#### TASK PROMPT:
Edit the material between the lines holding "where the towels" and "[190,279,234,299]", inclusive, replacing "point out" with "locate" and leaving everything else unchanged.

#### MATERIAL FOR THE TASK:
▬▬▬

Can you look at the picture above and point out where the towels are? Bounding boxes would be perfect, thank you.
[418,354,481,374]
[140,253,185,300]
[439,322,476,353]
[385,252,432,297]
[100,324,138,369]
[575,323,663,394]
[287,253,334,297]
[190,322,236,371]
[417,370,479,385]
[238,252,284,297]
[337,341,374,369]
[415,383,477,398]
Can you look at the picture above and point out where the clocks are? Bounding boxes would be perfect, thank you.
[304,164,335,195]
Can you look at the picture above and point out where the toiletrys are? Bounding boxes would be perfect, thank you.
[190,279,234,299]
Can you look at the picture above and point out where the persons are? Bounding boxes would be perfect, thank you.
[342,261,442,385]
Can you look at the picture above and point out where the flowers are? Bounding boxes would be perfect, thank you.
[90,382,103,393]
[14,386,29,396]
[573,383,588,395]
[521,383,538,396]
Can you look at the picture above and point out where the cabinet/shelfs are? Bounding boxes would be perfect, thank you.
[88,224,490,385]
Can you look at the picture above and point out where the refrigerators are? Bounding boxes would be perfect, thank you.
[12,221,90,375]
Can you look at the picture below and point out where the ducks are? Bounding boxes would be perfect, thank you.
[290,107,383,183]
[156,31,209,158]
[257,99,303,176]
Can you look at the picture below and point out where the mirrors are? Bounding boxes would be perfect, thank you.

▬▬▬

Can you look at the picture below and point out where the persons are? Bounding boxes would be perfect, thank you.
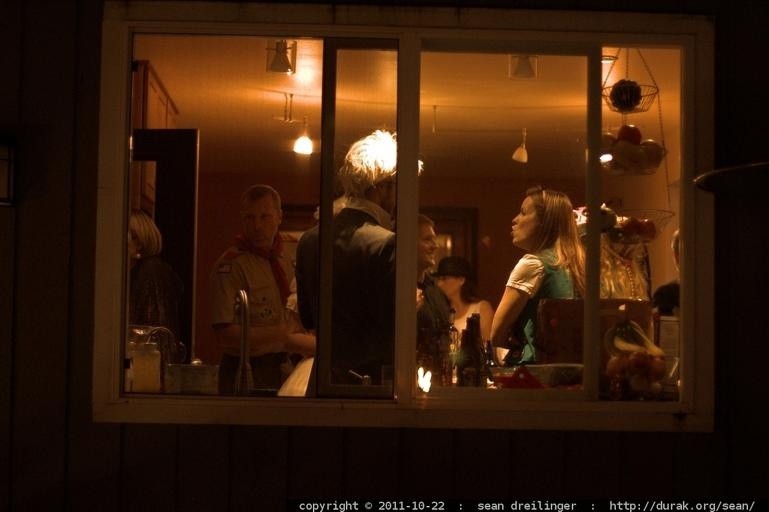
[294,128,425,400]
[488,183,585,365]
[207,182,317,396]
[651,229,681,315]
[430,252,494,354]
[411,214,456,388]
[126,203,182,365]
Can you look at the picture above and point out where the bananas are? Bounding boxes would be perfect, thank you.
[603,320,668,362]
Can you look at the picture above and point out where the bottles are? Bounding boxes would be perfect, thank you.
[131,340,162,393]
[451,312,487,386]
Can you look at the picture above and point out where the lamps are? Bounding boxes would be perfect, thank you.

▬▬▬

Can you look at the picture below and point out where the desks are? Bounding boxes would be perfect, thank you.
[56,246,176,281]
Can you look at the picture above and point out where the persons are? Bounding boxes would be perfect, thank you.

▬▬▬

#### WORKED ANSWER:
Can you look at the picture above and locate where the towels are? Bounding boxes would be perfect, thank you.
[418,354,481,374]
[140,253,185,300]
[439,322,476,353]
[385,252,432,297]
[100,324,138,369]
[575,323,663,394]
[287,253,334,297]
[190,322,236,371]
[417,370,479,385]
[238,252,284,297]
[337,341,374,369]
[415,383,477,398]
Can you look at the picture above and locate where the clocks are? Bounding boxes would be perfect, thank you.
[304,164,335,195]
Can you look at the picture above and locate where the toiletrys are? Bounding boxes would be perfect, thank you.
[190,279,234,299]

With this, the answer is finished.